If a record contains a picture, leave the picture out and copy everything else exactly.
Segment Start: GIVEN DATA
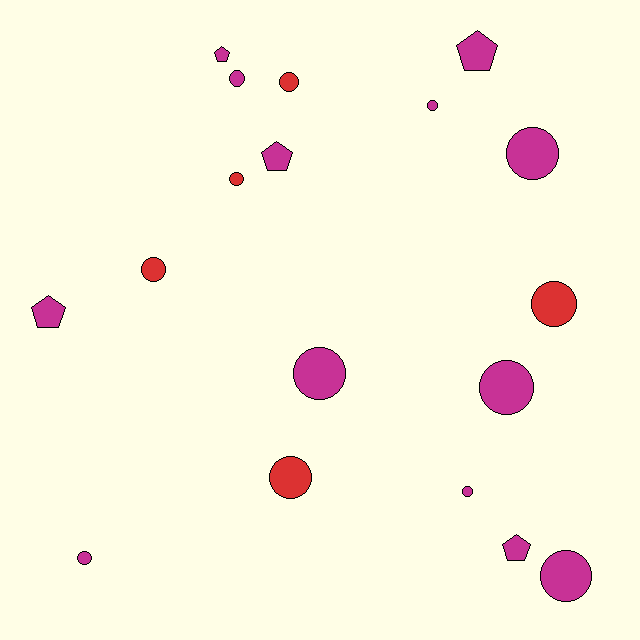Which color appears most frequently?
Magenta, with 13 objects.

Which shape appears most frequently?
Circle, with 13 objects.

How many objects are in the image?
There are 18 objects.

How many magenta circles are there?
There are 8 magenta circles.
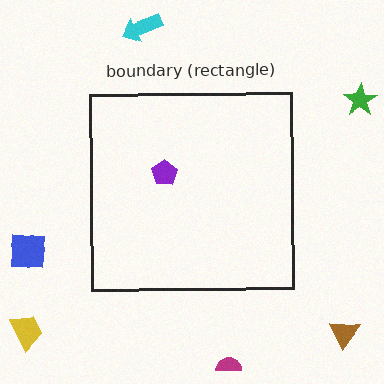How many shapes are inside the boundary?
1 inside, 6 outside.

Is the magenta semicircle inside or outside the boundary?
Outside.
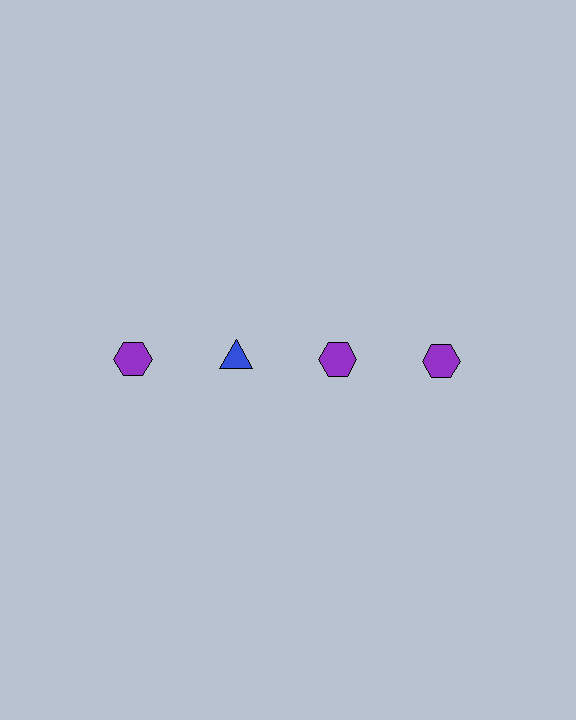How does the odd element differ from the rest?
It differs in both color (blue instead of purple) and shape (triangle instead of hexagon).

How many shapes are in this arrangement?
There are 4 shapes arranged in a grid pattern.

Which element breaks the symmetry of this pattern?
The blue triangle in the top row, second from left column breaks the symmetry. All other shapes are purple hexagons.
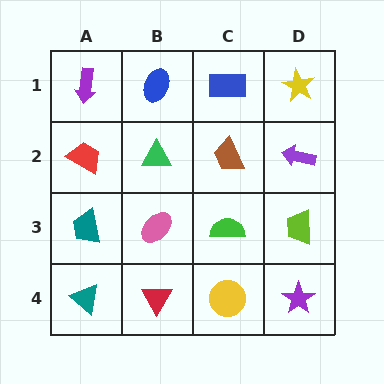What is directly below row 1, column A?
A red trapezoid.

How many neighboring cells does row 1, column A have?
2.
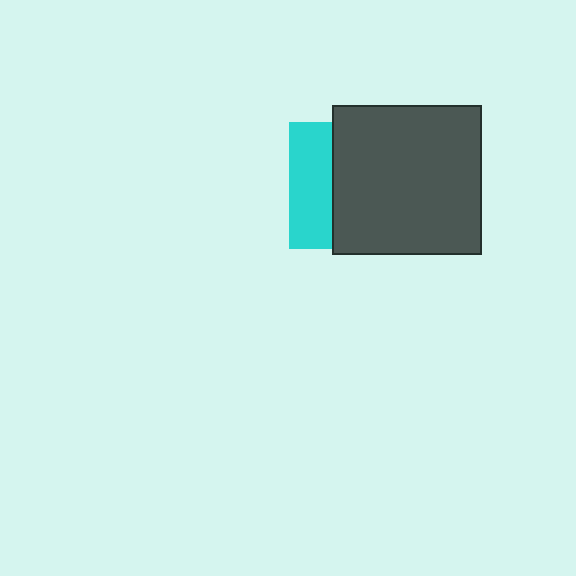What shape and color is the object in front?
The object in front is a dark gray square.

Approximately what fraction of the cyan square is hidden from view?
Roughly 67% of the cyan square is hidden behind the dark gray square.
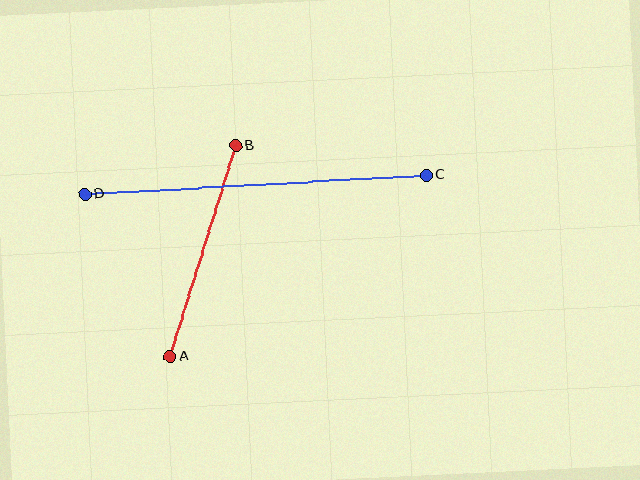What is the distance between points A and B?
The distance is approximately 221 pixels.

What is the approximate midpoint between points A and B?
The midpoint is at approximately (203, 251) pixels.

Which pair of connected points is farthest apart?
Points C and D are farthest apart.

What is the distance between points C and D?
The distance is approximately 342 pixels.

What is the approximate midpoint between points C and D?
The midpoint is at approximately (255, 185) pixels.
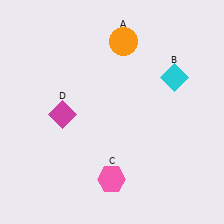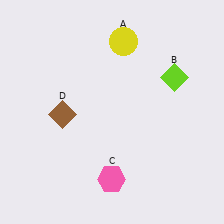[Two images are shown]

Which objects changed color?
A changed from orange to yellow. B changed from cyan to lime. D changed from magenta to brown.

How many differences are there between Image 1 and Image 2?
There are 3 differences between the two images.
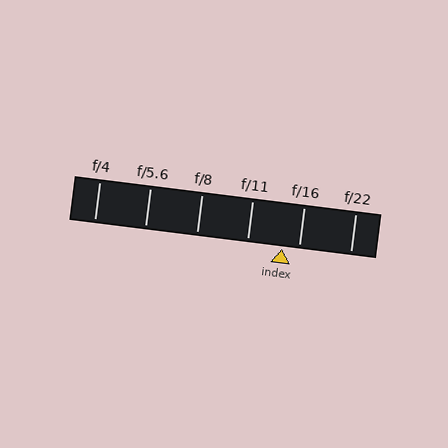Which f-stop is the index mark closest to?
The index mark is closest to f/16.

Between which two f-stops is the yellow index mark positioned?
The index mark is between f/11 and f/16.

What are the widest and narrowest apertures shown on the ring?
The widest aperture shown is f/4 and the narrowest is f/22.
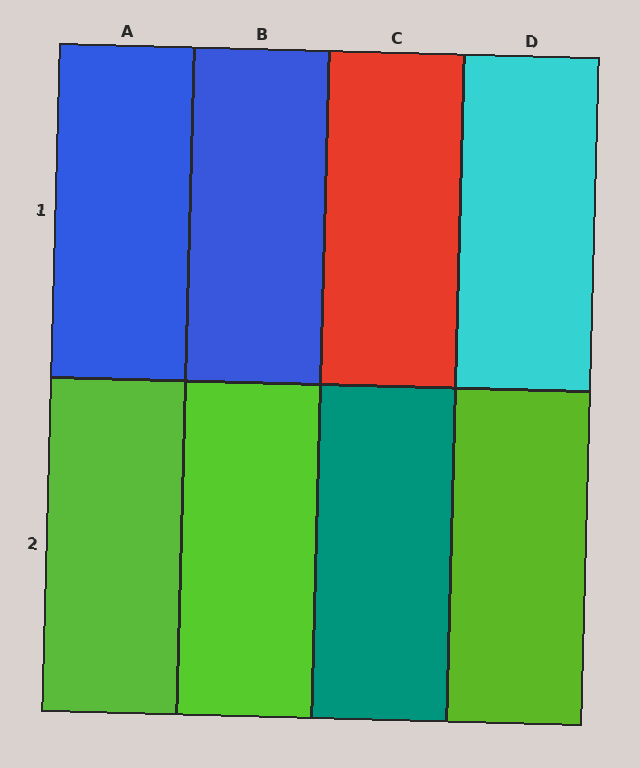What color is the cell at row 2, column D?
Lime.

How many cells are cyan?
1 cell is cyan.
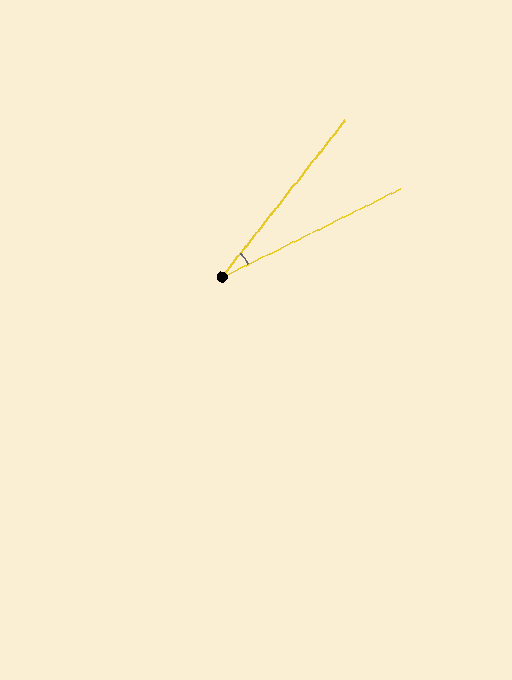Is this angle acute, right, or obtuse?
It is acute.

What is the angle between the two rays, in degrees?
Approximately 26 degrees.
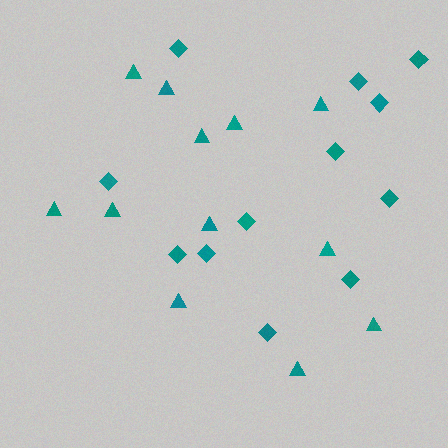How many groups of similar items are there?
There are 2 groups: one group of triangles (12) and one group of diamonds (12).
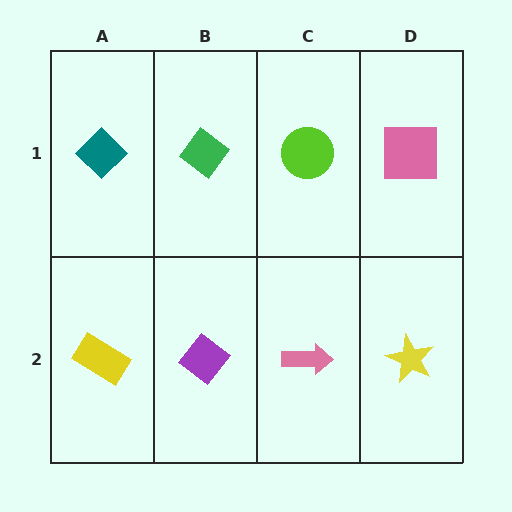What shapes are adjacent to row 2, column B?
A green diamond (row 1, column B), a yellow rectangle (row 2, column A), a pink arrow (row 2, column C).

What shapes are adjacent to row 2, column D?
A pink square (row 1, column D), a pink arrow (row 2, column C).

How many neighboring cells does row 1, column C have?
3.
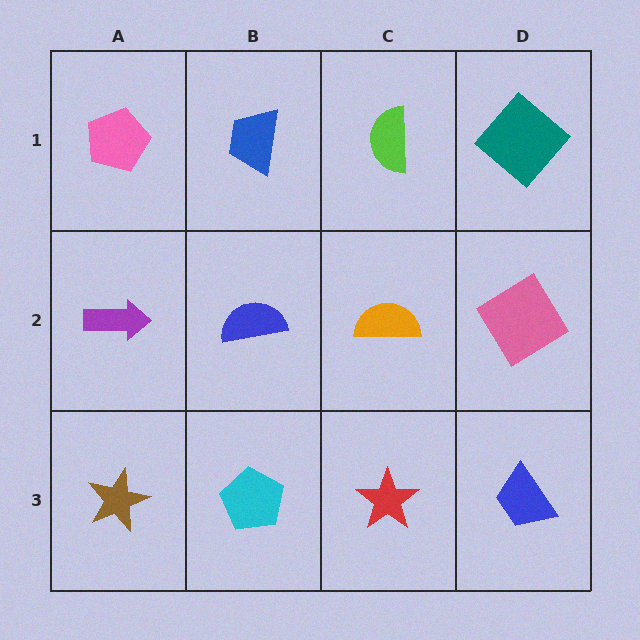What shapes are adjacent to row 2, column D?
A teal diamond (row 1, column D), a blue trapezoid (row 3, column D), an orange semicircle (row 2, column C).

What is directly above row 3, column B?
A blue semicircle.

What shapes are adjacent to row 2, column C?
A lime semicircle (row 1, column C), a red star (row 3, column C), a blue semicircle (row 2, column B), a pink diamond (row 2, column D).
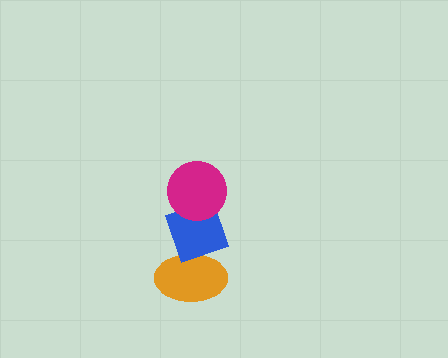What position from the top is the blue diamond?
The blue diamond is 2nd from the top.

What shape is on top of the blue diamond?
The magenta circle is on top of the blue diamond.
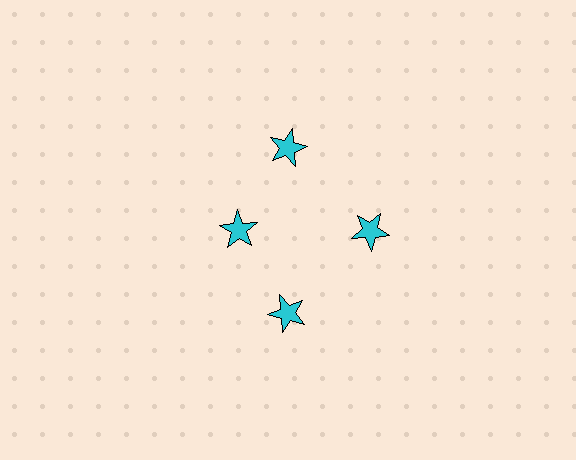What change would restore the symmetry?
The symmetry would be restored by moving it outward, back onto the ring so that all 4 stars sit at equal angles and equal distance from the center.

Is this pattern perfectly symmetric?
No. The 4 cyan stars are arranged in a ring, but one element near the 9 o'clock position is pulled inward toward the center, breaking the 4-fold rotational symmetry.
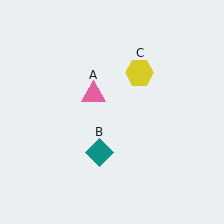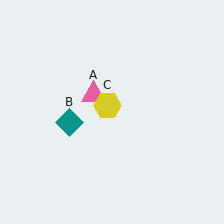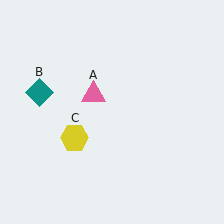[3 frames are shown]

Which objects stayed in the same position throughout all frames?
Pink triangle (object A) remained stationary.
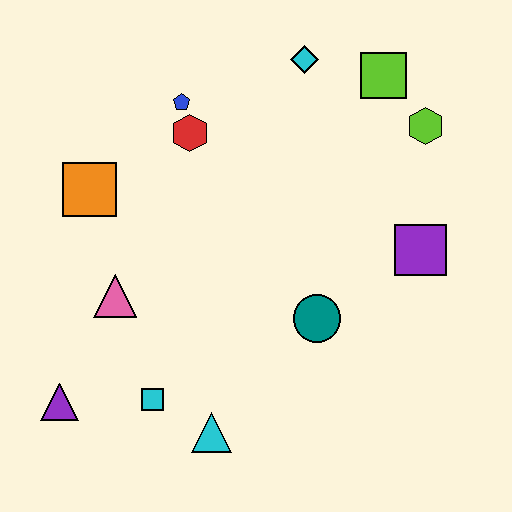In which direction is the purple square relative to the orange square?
The purple square is to the right of the orange square.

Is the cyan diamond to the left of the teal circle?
Yes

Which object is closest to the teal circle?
The purple square is closest to the teal circle.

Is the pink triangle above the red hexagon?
No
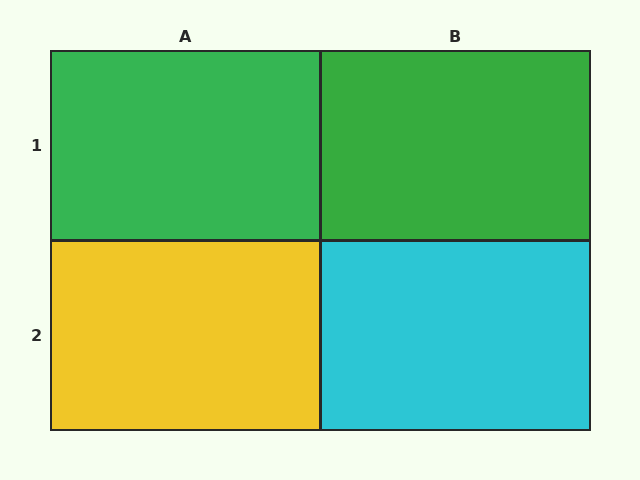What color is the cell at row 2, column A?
Yellow.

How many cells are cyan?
1 cell is cyan.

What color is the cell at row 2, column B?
Cyan.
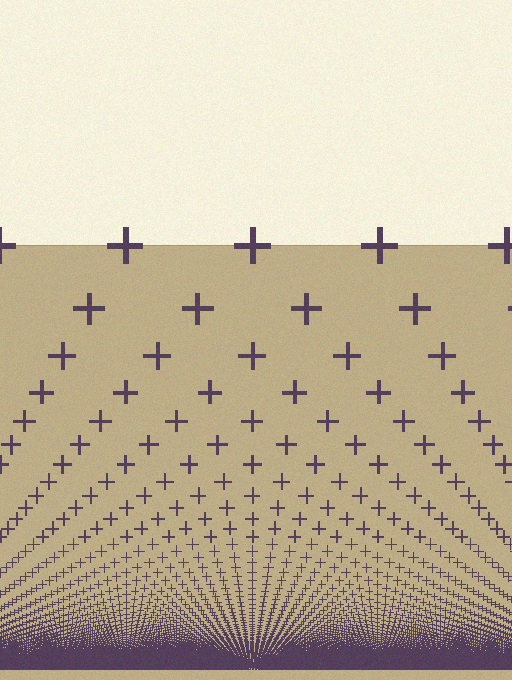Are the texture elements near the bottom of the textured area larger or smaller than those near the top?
Smaller. The gradient is inverted — elements near the bottom are smaller and denser.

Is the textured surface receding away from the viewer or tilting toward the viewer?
The surface appears to tilt toward the viewer. Texture elements get larger and sparser toward the top.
Segment End: GIVEN DATA
EXPECTED ANSWER:
Which color appears most frequently?
Magenta, with 13 objects.

Which shape appears most frequently?
Circle, with 13 objects.

How many objects are in the image?
There are 18 objects.

How many magenta circles are there?
There are 8 magenta circles.
How many shapes are inside the boundary?
1 inside, 6 outside.

Is the magenta semicircle inside or outside the boundary?
Outside.
How does the odd element differ from the rest?
It differs in both color (blue instead of purple) and shape (triangle instead of hexagon).

How many shapes are in this arrangement?
There are 4 shapes arranged in a grid pattern.

Which element breaks the symmetry of this pattern?
The blue triangle in the top row, second from left column breaks the symmetry. All other shapes are purple hexagons.
What is directly below row 1, column A?
A red trapezoid.

How many neighboring cells does row 1, column A have?
2.
What shape and color is the object in front?
The object in front is a dark gray square.

Approximately what fraction of the cyan square is hidden from view?
Roughly 67% of the cyan square is hidden behind the dark gray square.
What is the distance between points A and B?
The distance is approximately 221 pixels.

What is the approximate midpoint between points A and B?
The midpoint is at approximately (203, 251) pixels.

Which pair of connected points is farthest apart?
Points C and D are farthest apart.

What is the distance between points C and D?
The distance is approximately 342 pixels.

What is the approximate midpoint between points C and D?
The midpoint is at approximately (255, 185) pixels.
[Two images are shown]

Which objects changed color?
A changed from orange to yellow. B changed from cyan to lime. D changed from magenta to brown.

How many differences are there between Image 1 and Image 2?
There are 3 differences between the two images.
Which f-stop is the index mark closest to?
The index mark is closest to f/16.

Between which two f-stops is the yellow index mark positioned?
The index mark is between f/11 and f/16.

What are the widest and narrowest apertures shown on the ring?
The widest aperture shown is f/4 and the narrowest is f/22.
What color is the cell at row 2, column D?
Lime.

How many cells are cyan?
1 cell is cyan.
Is this angle acute, right, or obtuse?
It is acute.

What is the angle between the two rays, in degrees?
Approximately 26 degrees.
How many groups of similar items are there?
There are 2 groups: one group of triangles (12) and one group of diamonds (12).
What shapes are adjacent to row 2, column B?
A green diamond (row 1, column B), a yellow rectangle (row 2, column A), a pink arrow (row 2, column C).

What shapes are adjacent to row 2, column D?
A pink square (row 1, column D), a pink arrow (row 2, column C).

How many neighboring cells does row 1, column C have?
3.
What shapes are adjacent to row 2, column D?
A teal diamond (row 1, column D), a blue trapezoid (row 3, column D), an orange semicircle (row 2, column C).

What is directly above row 3, column B?
A blue semicircle.

What shapes are adjacent to row 2, column C?
A lime semicircle (row 1, column C), a red star (row 3, column C), a blue semicircle (row 2, column B), a pink diamond (row 2, column D).
What position from the top is the blue diamond?
The blue diamond is 2nd from the top.

What shape is on top of the blue diamond?
The magenta circle is on top of the blue diamond.
What change would restore the symmetry?
The symmetry would be restored by moving it outward, back onto the ring so that all 4 stars sit at equal angles and equal distance from the center.

Is this pattern perfectly symmetric?
No. The 4 cyan stars are arranged in a ring, but one element near the 9 o'clock position is pulled inward toward the center, breaking the 4-fold rotational symmetry.
[3 frames are shown]

Which objects stayed in the same position throughout all frames?
Pink triangle (object A) remained stationary.
In which direction is the purple square relative to the orange square?
The purple square is to the right of the orange square.

Is the cyan diamond to the left of the teal circle?
Yes

Which object is closest to the teal circle?
The purple square is closest to the teal circle.

Is the pink triangle above the red hexagon?
No
What color is the cell at row 2, column A?
Yellow.

How many cells are cyan?
1 cell is cyan.

What color is the cell at row 2, column B?
Cyan.
Are the texture elements near the bottom of the textured area larger or smaller than those near the top?
Smaller. The gradient is inverted — elements near the bottom are smaller and denser.

Is the textured surface receding away from the viewer or tilting toward the viewer?
The surface appears to tilt toward the viewer. Texture elements get larger and sparser toward the top.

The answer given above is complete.